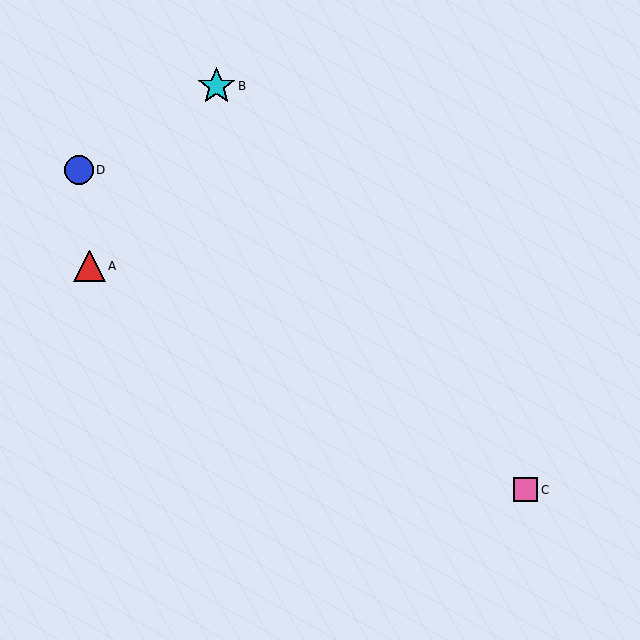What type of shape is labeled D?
Shape D is a blue circle.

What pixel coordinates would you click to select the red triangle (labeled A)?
Click at (89, 266) to select the red triangle A.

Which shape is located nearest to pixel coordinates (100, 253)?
The red triangle (labeled A) at (89, 266) is nearest to that location.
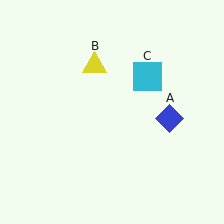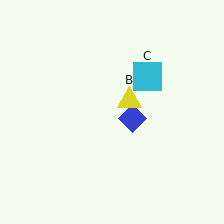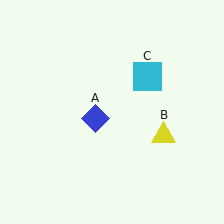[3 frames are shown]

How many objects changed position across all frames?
2 objects changed position: blue diamond (object A), yellow triangle (object B).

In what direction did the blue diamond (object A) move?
The blue diamond (object A) moved left.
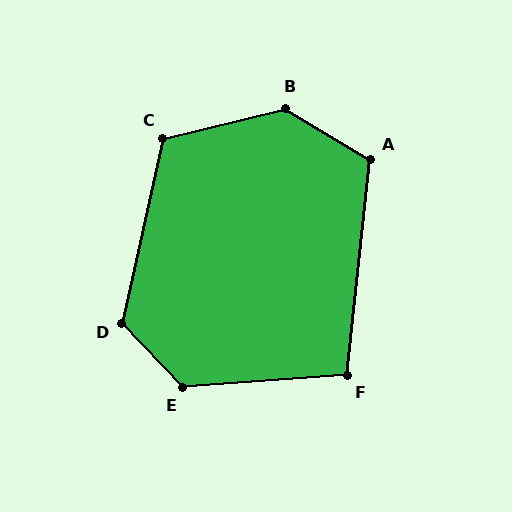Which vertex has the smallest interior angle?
F, at approximately 100 degrees.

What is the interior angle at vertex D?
Approximately 124 degrees (obtuse).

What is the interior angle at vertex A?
Approximately 114 degrees (obtuse).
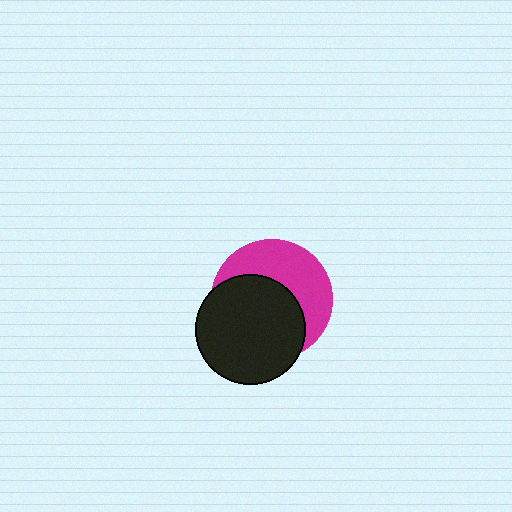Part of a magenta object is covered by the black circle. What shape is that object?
It is a circle.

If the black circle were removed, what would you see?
You would see the complete magenta circle.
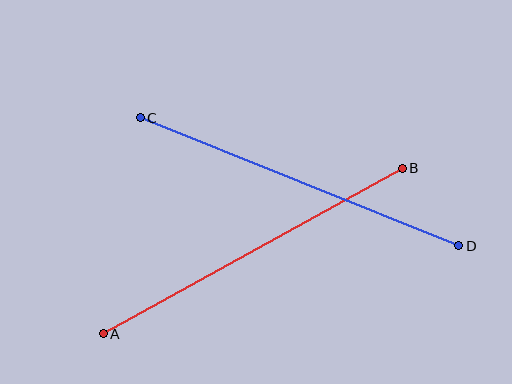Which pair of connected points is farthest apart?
Points C and D are farthest apart.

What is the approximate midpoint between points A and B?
The midpoint is at approximately (253, 251) pixels.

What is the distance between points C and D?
The distance is approximately 343 pixels.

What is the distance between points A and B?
The distance is approximately 342 pixels.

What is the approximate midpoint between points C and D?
The midpoint is at approximately (300, 182) pixels.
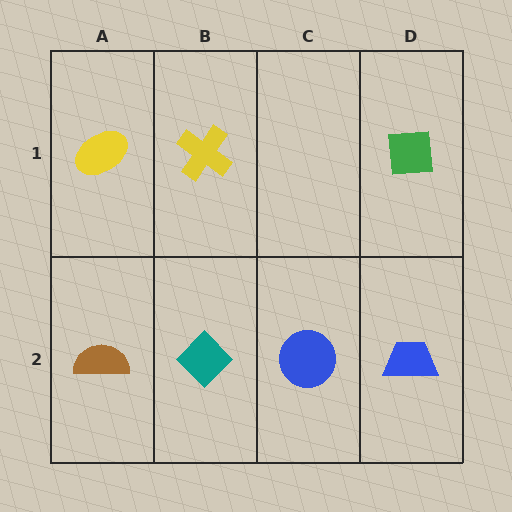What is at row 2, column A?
A brown semicircle.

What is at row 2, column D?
A blue trapezoid.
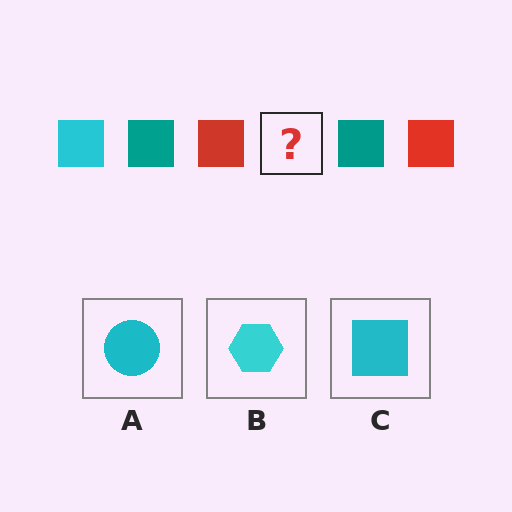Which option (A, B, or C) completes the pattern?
C.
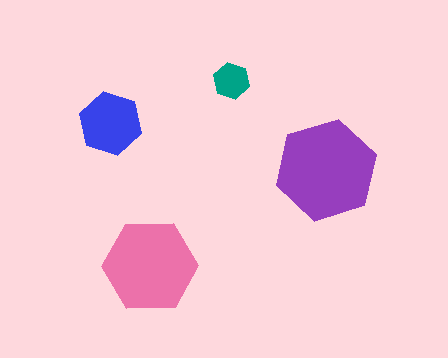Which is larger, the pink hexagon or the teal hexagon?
The pink one.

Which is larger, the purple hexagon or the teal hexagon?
The purple one.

__GIVEN INSTRUCTION__.
Your task is to quote exactly the lines from the one with "[3 frames are shown]" through the end of the material, both included, without reproducing any pictures.

__FULL OUTPUT__.
[3 frames are shown]

How many objects changed position across all frames?
2 objects changed position: blue diamond (object A), yellow triangle (object B).

In what direction did the blue diamond (object A) move?
The blue diamond (object A) moved left.
Which vertex has the smallest interior angle?
F, at approximately 100 degrees.

What is the interior angle at vertex D?
Approximately 124 degrees (obtuse).

What is the interior angle at vertex A?
Approximately 114 degrees (obtuse).
Part of a magenta object is covered by the black circle. What shape is that object?
It is a circle.

If the black circle were removed, what would you see?
You would see the complete magenta circle.
Which pair of connected points is farthest apart?
Points C and D are farthest apart.

What is the approximate midpoint between points A and B?
The midpoint is at approximately (253, 251) pixels.

What is the distance between points C and D?
The distance is approximately 343 pixels.

What is the distance between points A and B?
The distance is approximately 342 pixels.

What is the approximate midpoint between points C and D?
The midpoint is at approximately (300, 182) pixels.
What is at row 2, column A?
A brown semicircle.

What is at row 2, column D?
A blue trapezoid.
Which option (A, B, or C) completes the pattern?
C.
Which is larger, the pink hexagon or the teal hexagon?
The pink one.

Which is larger, the purple hexagon or the teal hexagon?
The purple one.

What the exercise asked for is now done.